DIRECTIONS – Leaving out all pictures, transcribe exactly the lines between the line with "Between which two" and the last line of the records below, both included.

DATASET CONTENT –
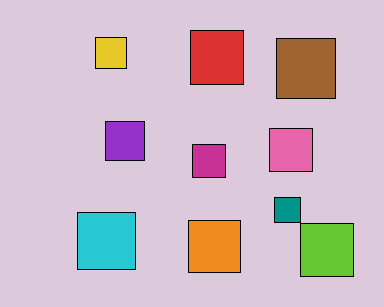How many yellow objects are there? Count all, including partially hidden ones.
There is 1 yellow object.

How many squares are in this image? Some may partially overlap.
There are 10 squares.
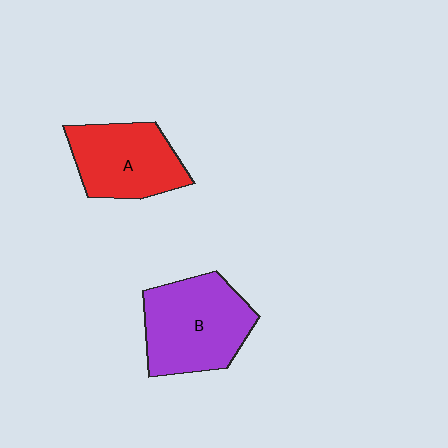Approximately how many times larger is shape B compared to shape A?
Approximately 1.2 times.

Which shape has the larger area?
Shape B (purple).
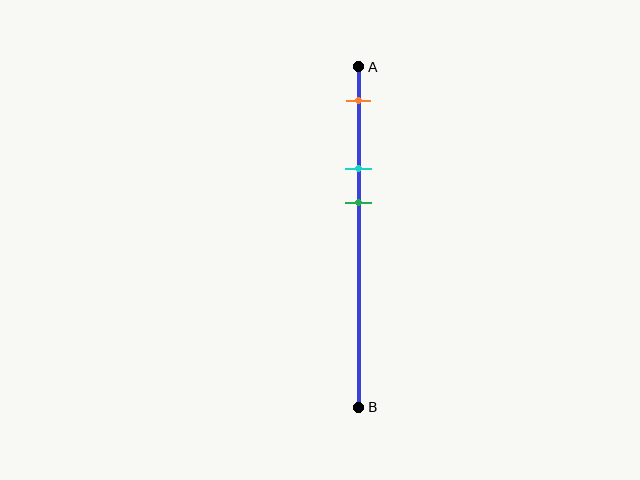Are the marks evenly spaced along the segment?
No, the marks are not evenly spaced.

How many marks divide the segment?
There are 3 marks dividing the segment.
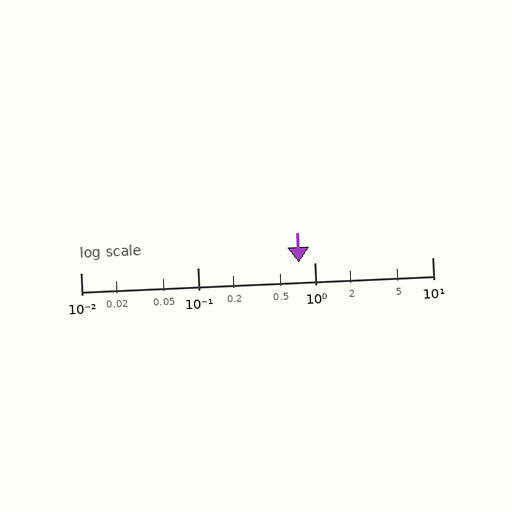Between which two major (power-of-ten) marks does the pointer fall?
The pointer is between 0.1 and 1.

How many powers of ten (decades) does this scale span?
The scale spans 3 decades, from 0.01 to 10.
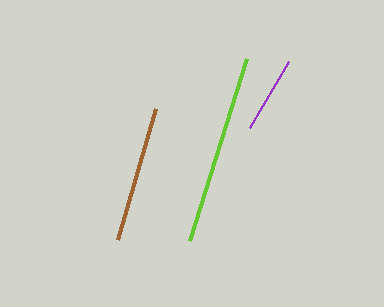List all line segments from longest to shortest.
From longest to shortest: lime, brown, purple.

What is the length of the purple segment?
The purple segment is approximately 76 pixels long.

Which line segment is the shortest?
The purple line is the shortest at approximately 76 pixels.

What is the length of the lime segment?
The lime segment is approximately 191 pixels long.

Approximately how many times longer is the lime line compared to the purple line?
The lime line is approximately 2.5 times the length of the purple line.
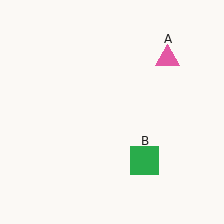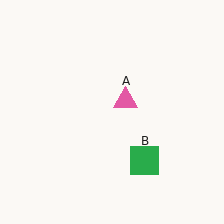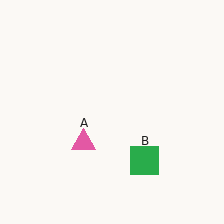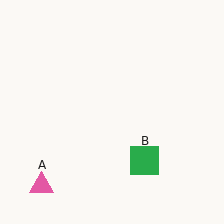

TASK RESPONSE –
Between which two major (power-of-ten) marks does the pointer fall?
The pointer is between 0.1 and 1.

How many powers of ten (decades) does this scale span?
The scale spans 3 decades, from 0.01 to 10.
List all line segments from longest to shortest.
From longest to shortest: lime, brown, purple.

What is the length of the purple segment?
The purple segment is approximately 76 pixels long.

Which line segment is the shortest?
The purple line is the shortest at approximately 76 pixels.

What is the length of the lime segment?
The lime segment is approximately 191 pixels long.

Approximately how many times longer is the lime line compared to the purple line?
The lime line is approximately 2.5 times the length of the purple line.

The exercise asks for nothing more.